:: Supplied material ::

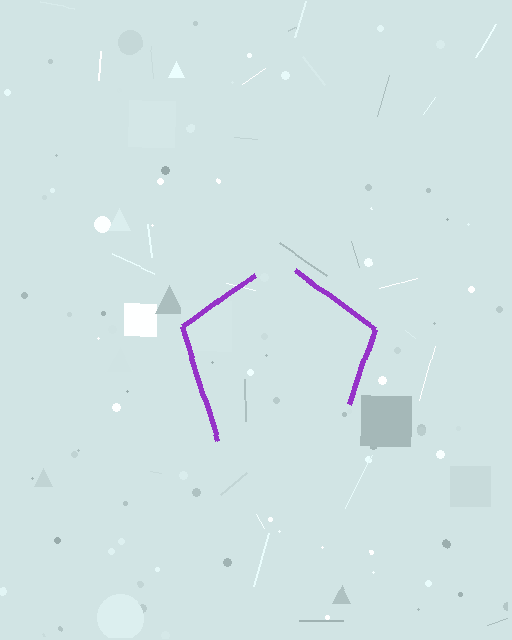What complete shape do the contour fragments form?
The contour fragments form a pentagon.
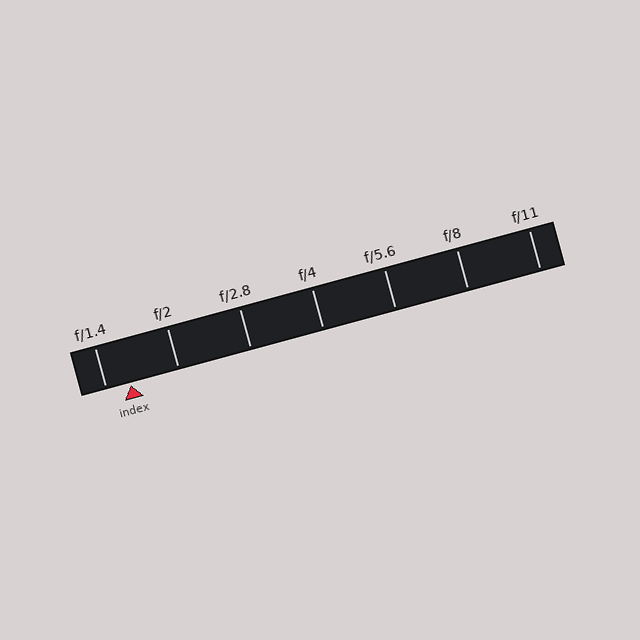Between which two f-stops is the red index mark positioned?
The index mark is between f/1.4 and f/2.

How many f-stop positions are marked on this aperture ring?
There are 7 f-stop positions marked.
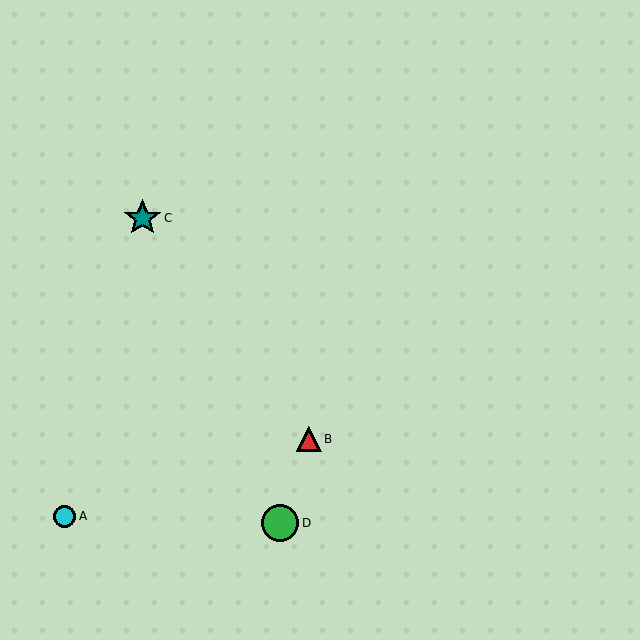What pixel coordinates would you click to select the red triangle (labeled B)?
Click at (309, 439) to select the red triangle B.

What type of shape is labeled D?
Shape D is a green circle.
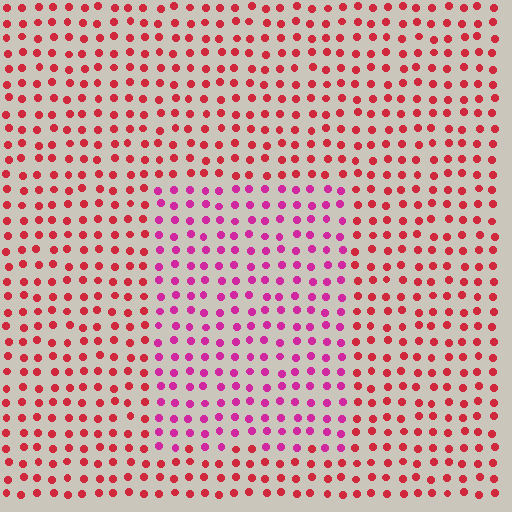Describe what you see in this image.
The image is filled with small red elements in a uniform arrangement. A rectangle-shaped region is visible where the elements are tinted to a slightly different hue, forming a subtle color boundary.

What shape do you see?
I see a rectangle.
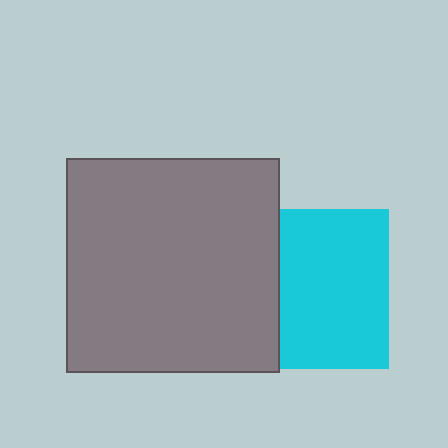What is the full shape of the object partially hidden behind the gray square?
The partially hidden object is a cyan square.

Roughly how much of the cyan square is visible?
Most of it is visible (roughly 68%).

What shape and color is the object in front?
The object in front is a gray square.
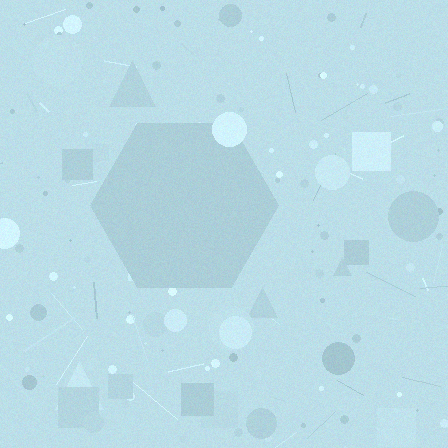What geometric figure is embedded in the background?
A hexagon is embedded in the background.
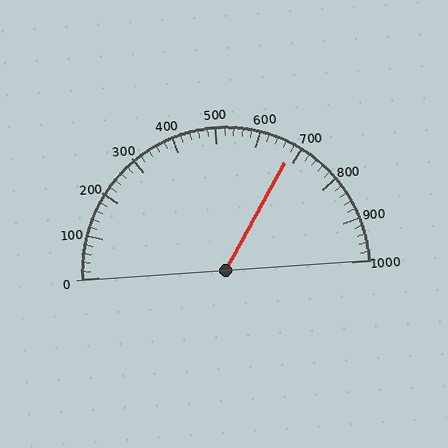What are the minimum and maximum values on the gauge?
The gauge ranges from 0 to 1000.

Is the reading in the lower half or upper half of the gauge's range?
The reading is in the upper half of the range (0 to 1000).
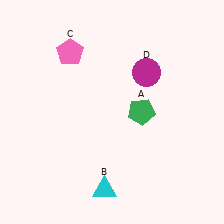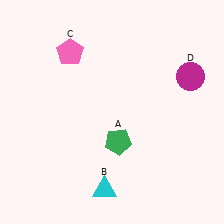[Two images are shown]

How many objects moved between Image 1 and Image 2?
2 objects moved between the two images.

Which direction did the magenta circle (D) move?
The magenta circle (D) moved right.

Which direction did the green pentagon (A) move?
The green pentagon (A) moved down and to the left.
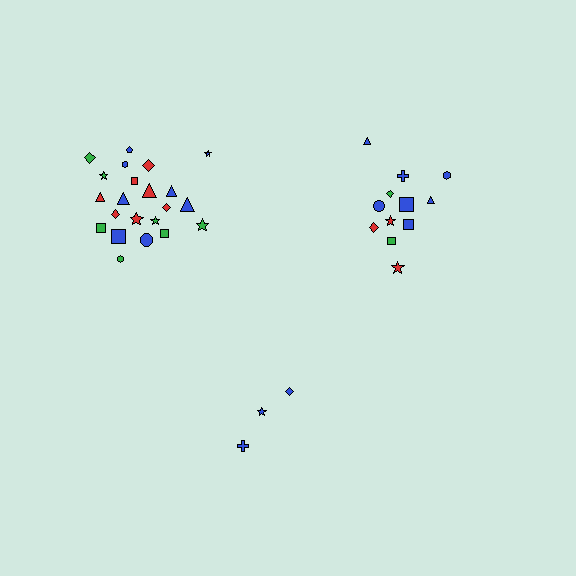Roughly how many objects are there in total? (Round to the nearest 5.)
Roughly 35 objects in total.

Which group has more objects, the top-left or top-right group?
The top-left group.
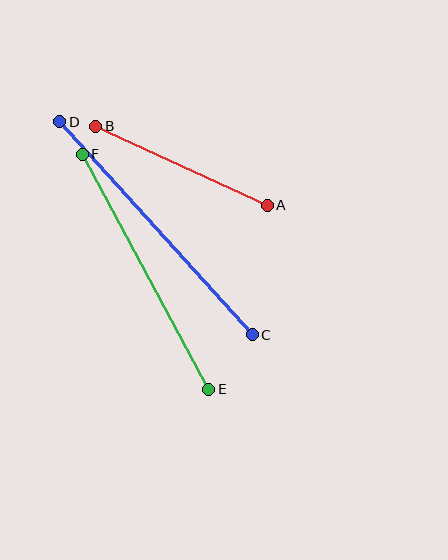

:::

→ Aim of the exercise:
Reproduce the listing exactly. Leave its pictures out.

→ Result for this task:
What complete shape do the contour fragments form?
The contour fragments form a pentagon.
Between which two f-stops is the red index mark positioned?
The index mark is between f/1.4 and f/2.

How many f-stop positions are marked on this aperture ring?
There are 7 f-stop positions marked.
What pixel coordinates would you click to select the red triangle (labeled B)?
Click at (309, 439) to select the red triangle B.

What type of shape is labeled D?
Shape D is a green circle.
Describe what you see in this image.
The image is filled with small red elements in a uniform arrangement. A rectangle-shaped region is visible where the elements are tinted to a slightly different hue, forming a subtle color boundary.

What shape do you see?
I see a rectangle.
What is the full shape of the object partially hidden behind the gray square?
The partially hidden object is a cyan square.

Roughly how much of the cyan square is visible?
Most of it is visible (roughly 68%).

What shape and color is the object in front?
The object in front is a gray square.
What geometric figure is embedded in the background?
A hexagon is embedded in the background.
What are the minimum and maximum values on the gauge?
The gauge ranges from 0 to 1000.

Is the reading in the lower half or upper half of the gauge's range?
The reading is in the upper half of the range (0 to 1000).
[Two images are shown]

How many objects moved between Image 1 and Image 2?
2 objects moved between the two images.

Which direction did the magenta circle (D) move?
The magenta circle (D) moved right.

Which direction did the green pentagon (A) move?
The green pentagon (A) moved down and to the left.
Roughly how many objects are there in total? (Round to the nearest 5.)
Roughly 35 objects in total.

Which group has more objects, the top-left or top-right group?
The top-left group.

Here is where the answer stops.